Exercise objective: Write out exactly the lines running from the one that contains "Which diamond is the smallest?" through the end of the material.

Exercise inputs:
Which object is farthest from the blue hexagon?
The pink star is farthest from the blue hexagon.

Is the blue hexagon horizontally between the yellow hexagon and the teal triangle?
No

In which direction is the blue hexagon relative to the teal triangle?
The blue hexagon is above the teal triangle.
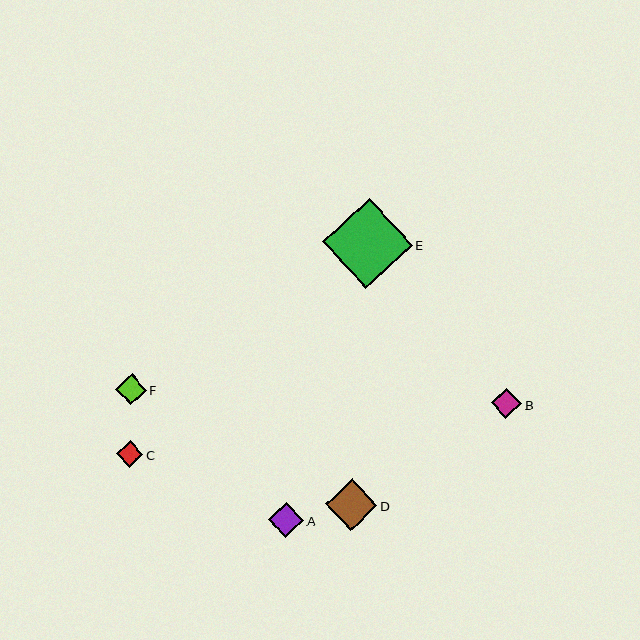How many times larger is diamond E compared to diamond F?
Diamond E is approximately 2.9 times the size of diamond F.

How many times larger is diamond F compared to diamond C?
Diamond F is approximately 1.1 times the size of diamond C.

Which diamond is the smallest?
Diamond C is the smallest with a size of approximately 27 pixels.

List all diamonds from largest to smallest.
From largest to smallest: E, D, A, F, B, C.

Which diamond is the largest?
Diamond E is the largest with a size of approximately 90 pixels.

Worked answer:
Which diamond is the smallest?
Diamond C is the smallest with a size of approximately 27 pixels.

List all diamonds from largest to smallest.
From largest to smallest: E, D, A, F, B, C.

Which diamond is the largest?
Diamond E is the largest with a size of approximately 90 pixels.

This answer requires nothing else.